Task goal: The line containing "In what direction" and every line after it, through the last, are to be extracted exactly; no other lines belong in the answer.

[START OF Excerpted records]

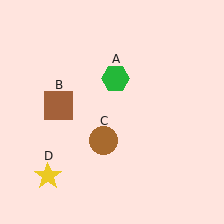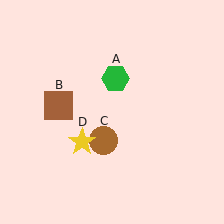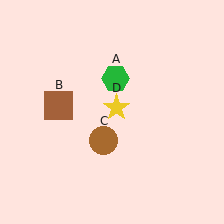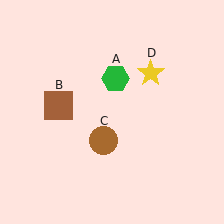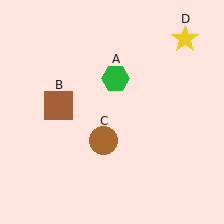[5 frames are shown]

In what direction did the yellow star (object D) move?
The yellow star (object D) moved up and to the right.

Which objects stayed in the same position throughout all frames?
Green hexagon (object A) and brown square (object B) and brown circle (object C) remained stationary.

[END OF Excerpted records]

Complete answer:
In what direction did the yellow star (object D) move?
The yellow star (object D) moved up and to the right.

Which objects stayed in the same position throughout all frames?
Green hexagon (object A) and brown square (object B) and brown circle (object C) remained stationary.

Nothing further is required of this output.